## PROBLEM REQUIREMENTS
Skip the pictures, please, and write out exactly every line from the one containing "What shape do you see?" through the end of the listing below.

## INFORMATION GIVEN
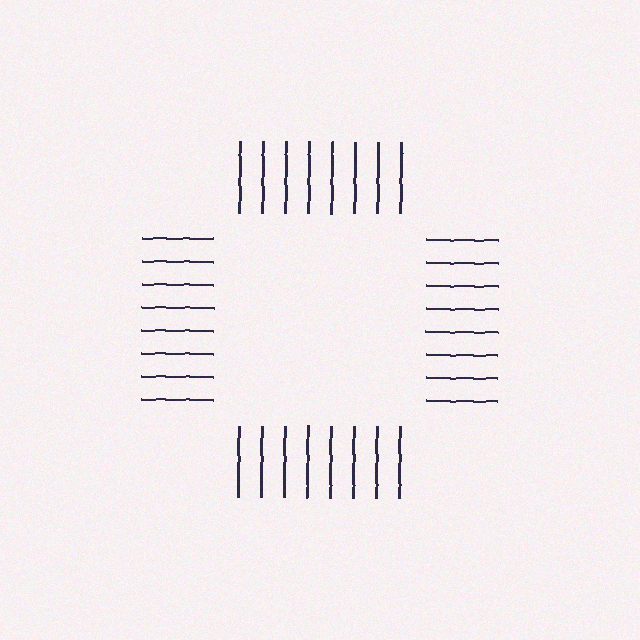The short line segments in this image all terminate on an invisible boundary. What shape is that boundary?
An illusory square — the line segments terminate on its edges but no continuous stroke is drawn.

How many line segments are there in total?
32 — 8 along each of the 4 edges.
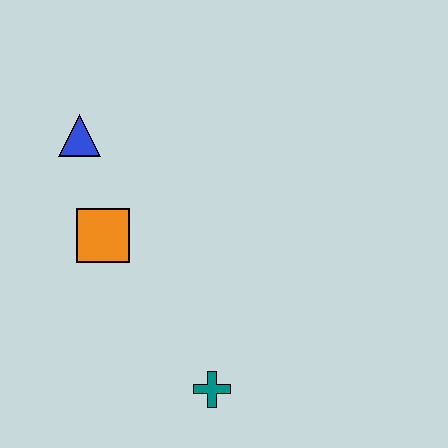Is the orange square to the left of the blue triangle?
No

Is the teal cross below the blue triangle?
Yes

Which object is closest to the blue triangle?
The orange square is closest to the blue triangle.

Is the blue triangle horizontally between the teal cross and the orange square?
No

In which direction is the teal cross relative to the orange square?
The teal cross is below the orange square.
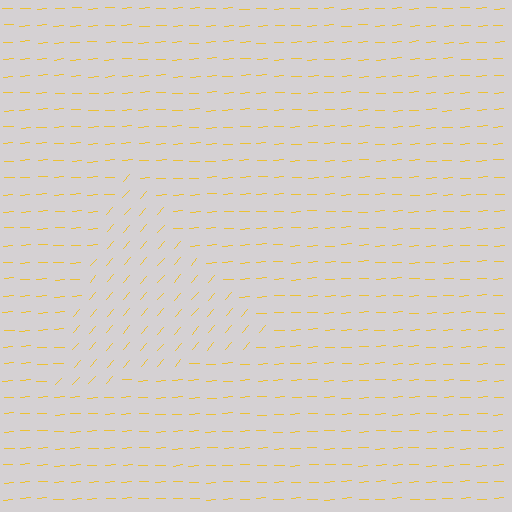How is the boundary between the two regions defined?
The boundary is defined purely by a change in line orientation (approximately 45 degrees difference). All lines are the same color and thickness.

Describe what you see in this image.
The image is filled with small yellow line segments. A triangle region in the image has lines oriented differently from the surrounding lines, creating a visible texture boundary.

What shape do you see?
I see a triangle.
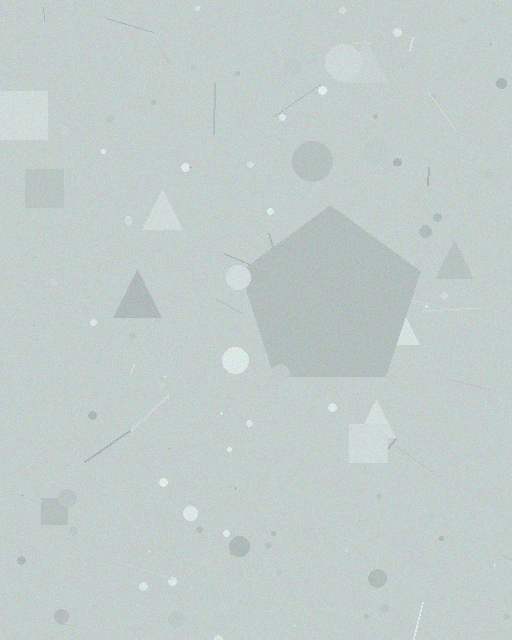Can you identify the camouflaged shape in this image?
The camouflaged shape is a pentagon.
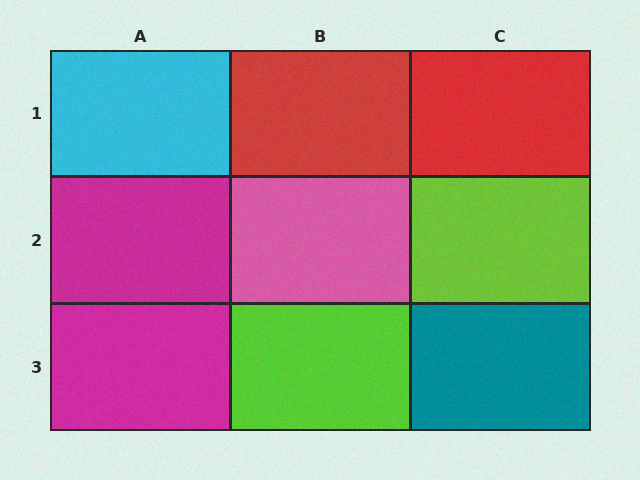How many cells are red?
2 cells are red.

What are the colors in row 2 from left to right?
Magenta, pink, lime.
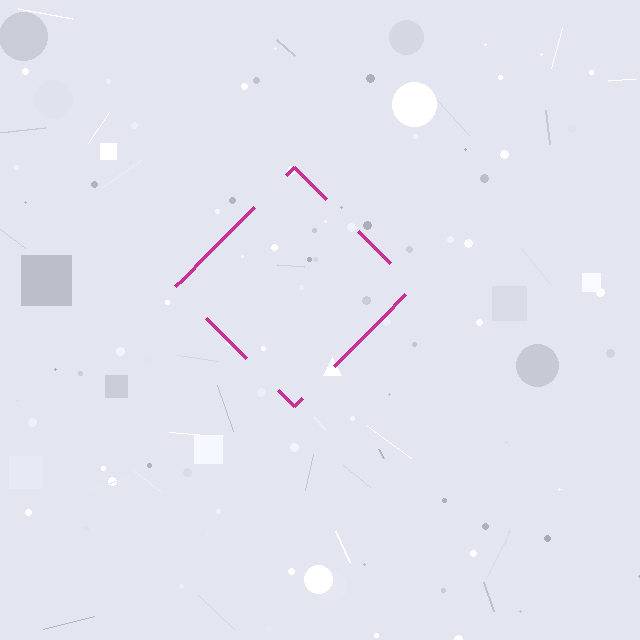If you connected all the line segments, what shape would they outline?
They would outline a diamond.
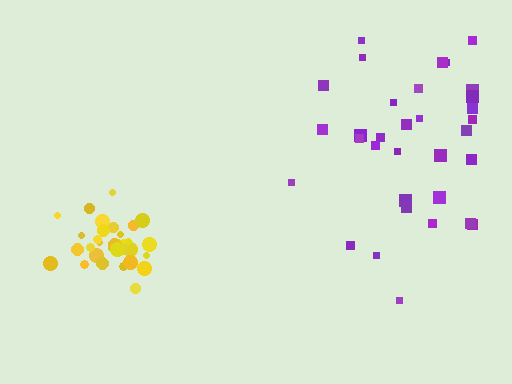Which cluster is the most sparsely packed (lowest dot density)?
Purple.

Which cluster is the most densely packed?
Yellow.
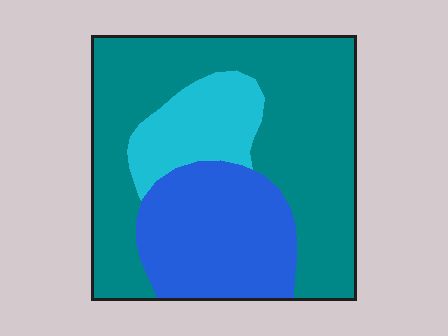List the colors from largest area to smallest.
From largest to smallest: teal, blue, cyan.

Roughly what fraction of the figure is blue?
Blue covers roughly 25% of the figure.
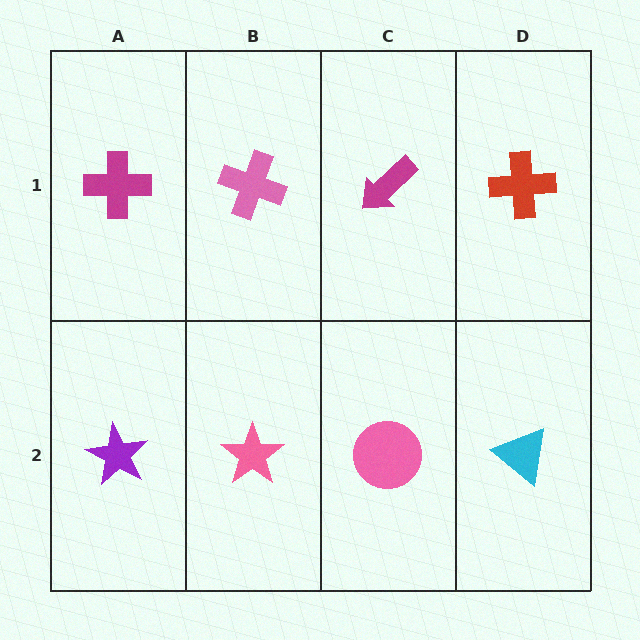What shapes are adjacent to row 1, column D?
A cyan triangle (row 2, column D), a magenta arrow (row 1, column C).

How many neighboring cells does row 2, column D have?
2.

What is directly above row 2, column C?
A magenta arrow.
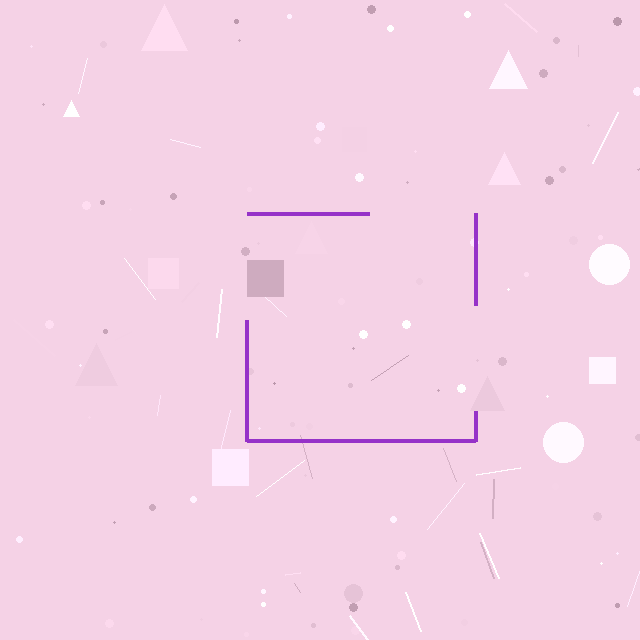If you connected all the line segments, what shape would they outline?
They would outline a square.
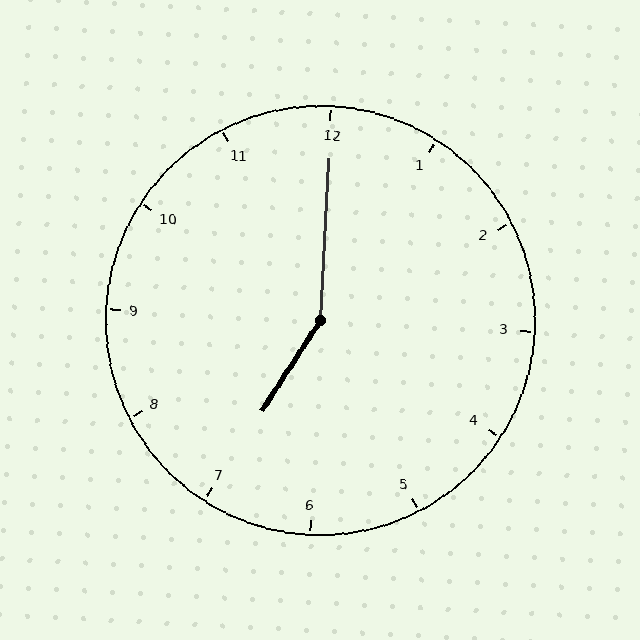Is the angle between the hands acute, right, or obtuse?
It is obtuse.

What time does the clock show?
7:00.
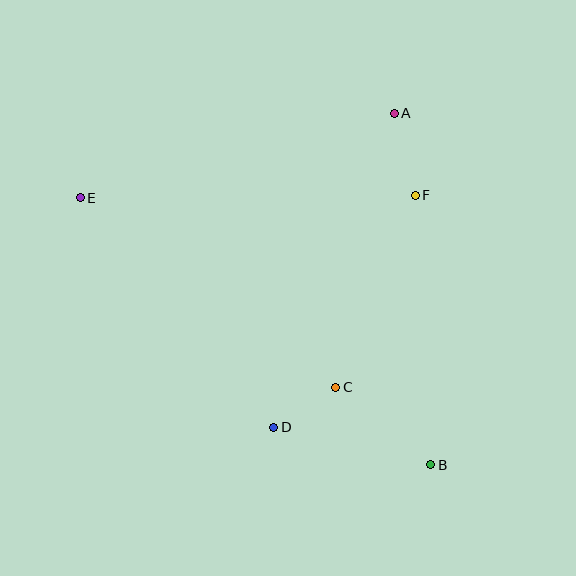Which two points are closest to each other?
Points C and D are closest to each other.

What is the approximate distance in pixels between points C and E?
The distance between C and E is approximately 318 pixels.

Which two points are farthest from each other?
Points B and E are farthest from each other.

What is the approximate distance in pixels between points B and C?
The distance between B and C is approximately 123 pixels.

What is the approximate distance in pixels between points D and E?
The distance between D and E is approximately 300 pixels.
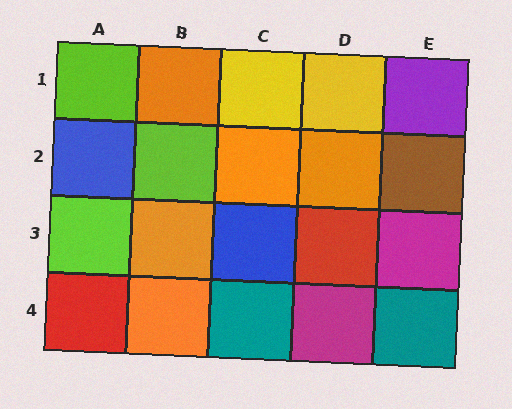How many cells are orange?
5 cells are orange.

## RESPONSE TO THIS EXERCISE
What shape do you see?
I see a triangle.
Can you identify the camouflaged shape in this image?
The camouflaged shape is a pentagon.
How many cells are red?
2 cells are red.

What are the colors in row 2 from left to right?
Magenta, pink, lime.
If you connected all the line segments, what shape would they outline?
They would outline a diamond.
Which cluster is the most sparsely packed (lowest dot density)?
Purple.

Which cluster is the most densely packed?
Yellow.
List the colors from largest area to smallest.
From largest to smallest: teal, blue, cyan.

Roughly what fraction of the figure is blue?
Blue covers roughly 25% of the figure.
What shapes are adjacent to row 1, column D?
A cyan triangle (row 2, column D), a magenta arrow (row 1, column C).

How many neighboring cells does row 2, column D have?
2.

What is directly above row 2, column C?
A magenta arrow.
If you connected all the line segments, what shape would they outline?
They would outline a square.
Is the angle between the hands acute, right, or obtuse?
It is obtuse.

What time does the clock show?
7:00.
Which two points are closest to each other?
Points C and D are closest to each other.

What is the approximate distance in pixels between points C and E?
The distance between C and E is approximately 318 pixels.

Which two points are farthest from each other?
Points B and E are farthest from each other.

What is the approximate distance in pixels between points B and C?
The distance between B and C is approximately 123 pixels.

What is the approximate distance in pixels between points D and E?
The distance between D and E is approximately 300 pixels.
How many cells are orange?
5 cells are orange.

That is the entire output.